## Exercise prompt
Both the line containing "What value does" and the line containing "Which region contains the lime ellipse?" are part of the range to copy, along with every line between them. Copy it exactly and leave out the pictures.

Question entries about shapes:
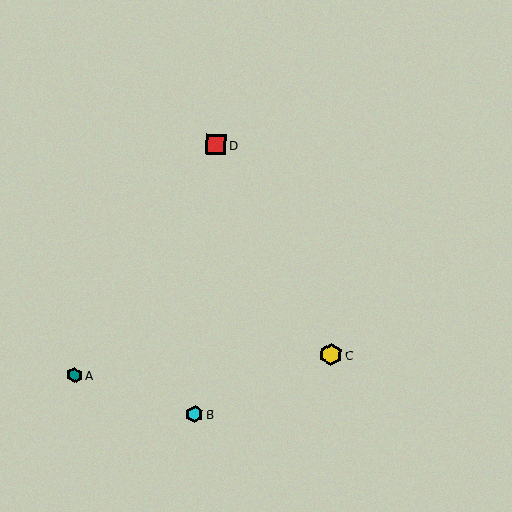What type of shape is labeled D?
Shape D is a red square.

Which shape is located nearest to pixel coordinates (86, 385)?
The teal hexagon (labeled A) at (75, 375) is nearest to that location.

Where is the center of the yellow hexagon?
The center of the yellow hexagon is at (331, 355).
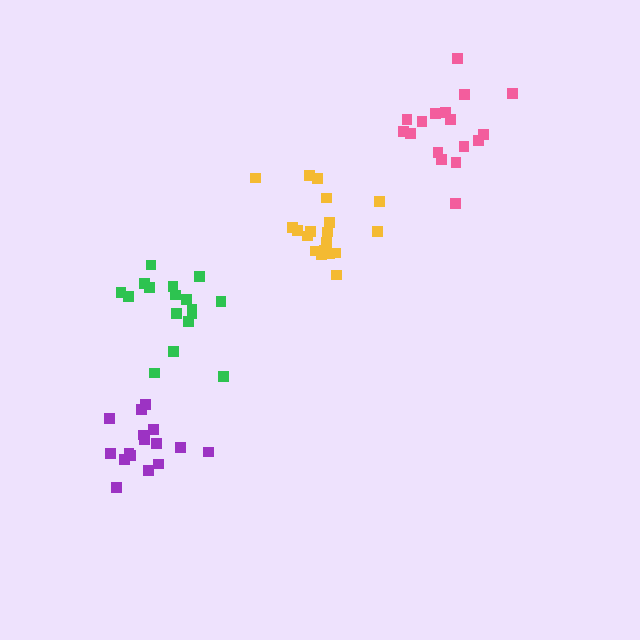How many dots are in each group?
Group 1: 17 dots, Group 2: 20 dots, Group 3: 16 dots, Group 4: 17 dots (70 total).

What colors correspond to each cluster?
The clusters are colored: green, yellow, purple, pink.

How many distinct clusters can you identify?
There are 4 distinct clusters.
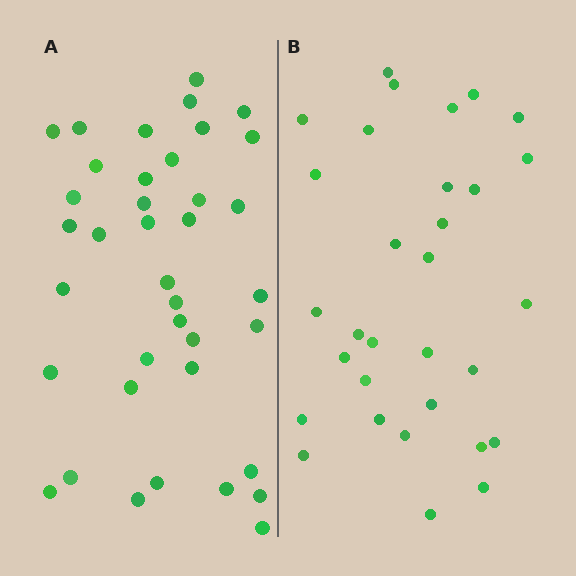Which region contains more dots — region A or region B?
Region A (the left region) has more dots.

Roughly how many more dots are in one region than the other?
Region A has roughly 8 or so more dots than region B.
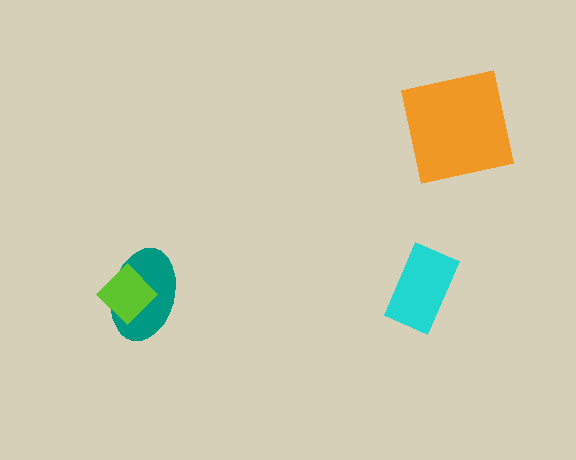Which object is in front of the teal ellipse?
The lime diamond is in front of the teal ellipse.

...

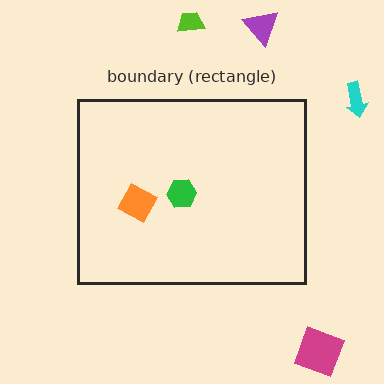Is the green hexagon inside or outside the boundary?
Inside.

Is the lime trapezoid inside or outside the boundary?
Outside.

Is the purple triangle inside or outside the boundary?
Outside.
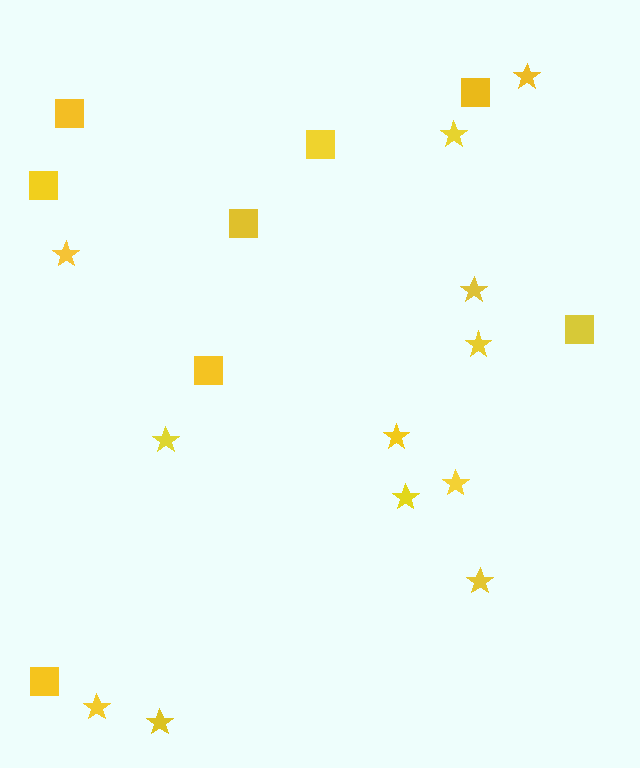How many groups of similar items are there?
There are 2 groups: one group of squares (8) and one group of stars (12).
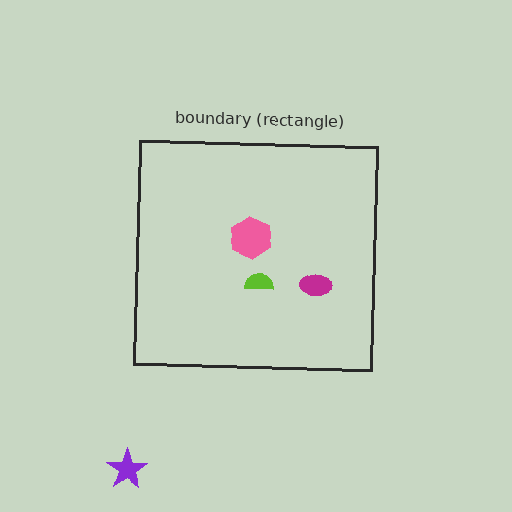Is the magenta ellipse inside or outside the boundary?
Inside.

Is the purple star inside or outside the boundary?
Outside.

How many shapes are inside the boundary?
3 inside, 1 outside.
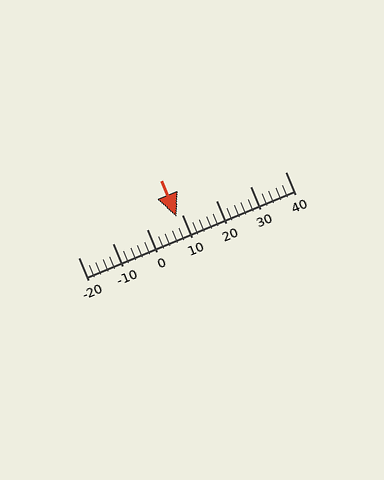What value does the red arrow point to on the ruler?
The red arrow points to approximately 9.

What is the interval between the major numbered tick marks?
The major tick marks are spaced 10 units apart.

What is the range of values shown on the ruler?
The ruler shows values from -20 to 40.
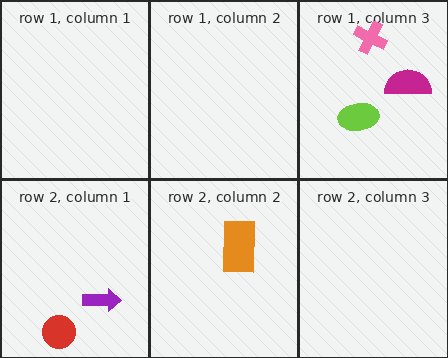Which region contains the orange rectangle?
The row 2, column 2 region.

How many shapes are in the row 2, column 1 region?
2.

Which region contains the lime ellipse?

==

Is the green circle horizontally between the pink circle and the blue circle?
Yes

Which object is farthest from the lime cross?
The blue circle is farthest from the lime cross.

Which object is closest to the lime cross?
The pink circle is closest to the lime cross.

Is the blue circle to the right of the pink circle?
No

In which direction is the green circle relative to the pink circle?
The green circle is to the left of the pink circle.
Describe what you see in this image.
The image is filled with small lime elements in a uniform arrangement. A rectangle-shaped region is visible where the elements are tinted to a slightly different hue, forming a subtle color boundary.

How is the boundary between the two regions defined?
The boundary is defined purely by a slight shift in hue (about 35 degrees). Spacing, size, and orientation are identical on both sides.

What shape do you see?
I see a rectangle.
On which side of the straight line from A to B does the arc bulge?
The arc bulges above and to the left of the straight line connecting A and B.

## Written solution
What value does the red arrow point to on the ruler?
The red arrow points to approximately 9.

What is the interval between the major numbered tick marks?
The major tick marks are spaced 10 units apart.

What is the range of values shown on the ruler?
The ruler shows values from -20 to 40.
Which region contains the orange rectangle?
The row 2, column 2 region.

How many shapes are in the row 2, column 1 region?
2.

Which region contains the lime ellipse?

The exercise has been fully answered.